### Exercise input
>>>>>

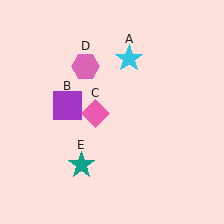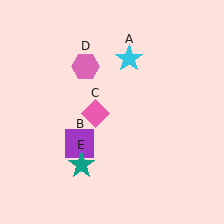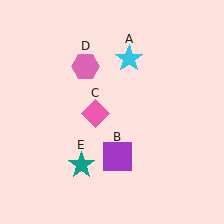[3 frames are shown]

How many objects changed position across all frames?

<<<<<
>>>>>

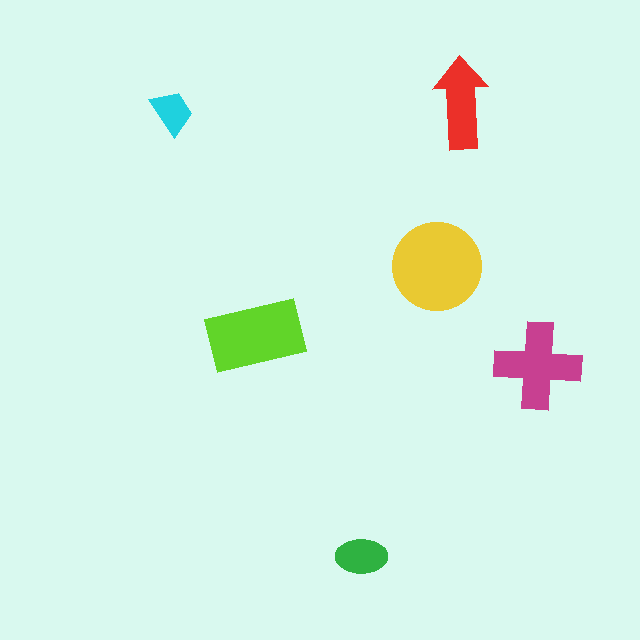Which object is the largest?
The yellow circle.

<<<<<
>>>>>

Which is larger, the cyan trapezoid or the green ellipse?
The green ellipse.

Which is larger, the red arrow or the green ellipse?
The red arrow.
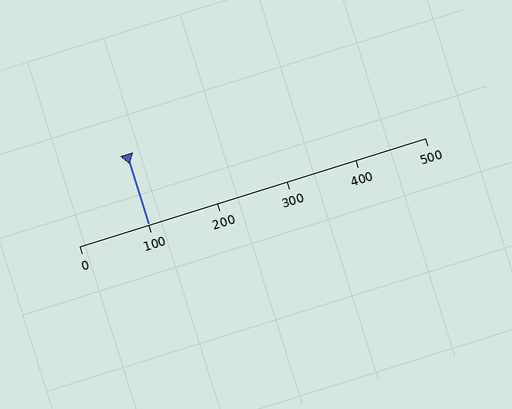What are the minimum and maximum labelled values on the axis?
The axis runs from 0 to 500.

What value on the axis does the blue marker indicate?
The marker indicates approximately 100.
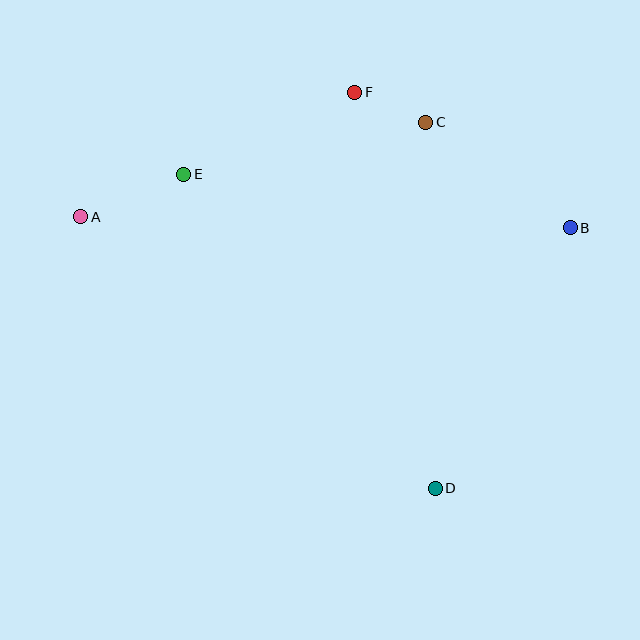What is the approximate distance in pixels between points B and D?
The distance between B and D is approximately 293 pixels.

<<<<<

### What you should do
Reproduce, starting at the line containing "[3 frames are shown]" and stopping after the line containing "How many objects", each of those lines exactly and no others; leave pictures out.

### Right answer
[3 frames are shown]

How many objects changed position across all frames?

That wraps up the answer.